---------- Input ----------

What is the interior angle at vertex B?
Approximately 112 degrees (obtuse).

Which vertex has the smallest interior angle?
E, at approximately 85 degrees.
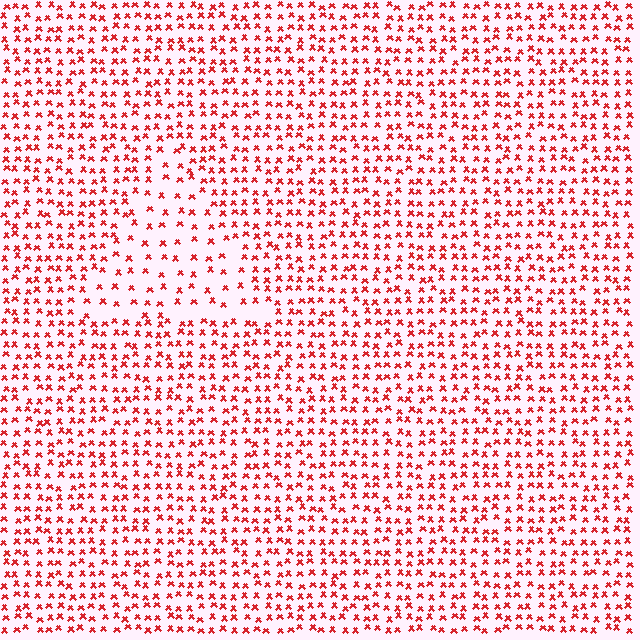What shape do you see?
I see a triangle.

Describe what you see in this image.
The image contains small red elements arranged at two different densities. A triangle-shaped region is visible where the elements are less densely packed than the surrounding area.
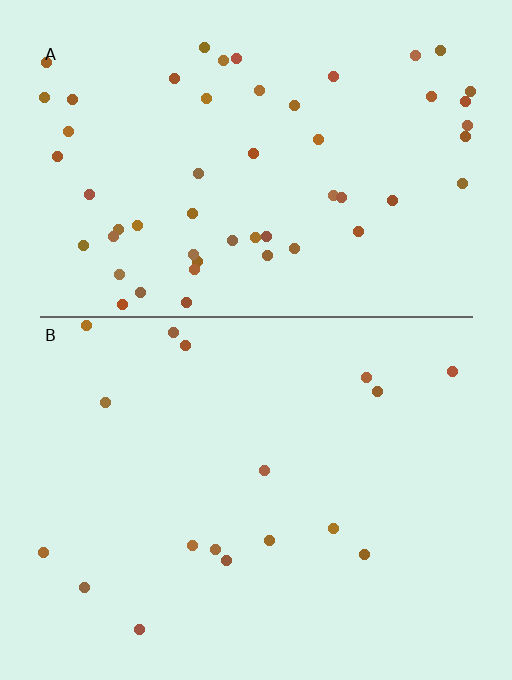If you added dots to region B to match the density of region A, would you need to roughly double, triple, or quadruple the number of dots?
Approximately triple.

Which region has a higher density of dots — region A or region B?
A (the top).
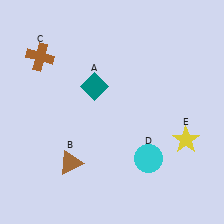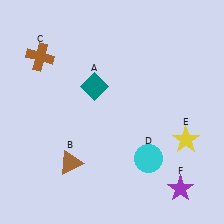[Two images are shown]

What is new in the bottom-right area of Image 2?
A purple star (F) was added in the bottom-right area of Image 2.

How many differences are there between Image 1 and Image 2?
There is 1 difference between the two images.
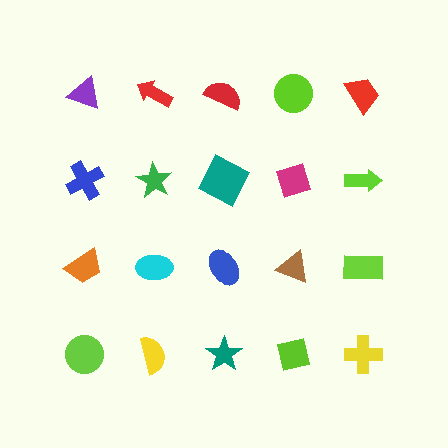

----------

What needs to be done: In the copy, leave out all pictures, and retype exactly each line from the one with "Describe what you see in this image." through the last line of the entries.

Response to the exercise:
Describe what you see in this image.
The image contains small red elements arranged at two different densities. A triangle-shaped region is visible where the elements are less densely packed than the surrounding area.
If you added dots to region B to match the density of region A, would you need to roughly double, triple, or quadruple the number of dots?
Approximately triple.

Which region has a higher density of dots — region A or region B?
A (the top).
[Two images are shown]

What is new in the bottom-right area of Image 2?
A purple star (F) was added in the bottom-right area of Image 2.

How many differences are there between Image 1 and Image 2?
There is 1 difference between the two images.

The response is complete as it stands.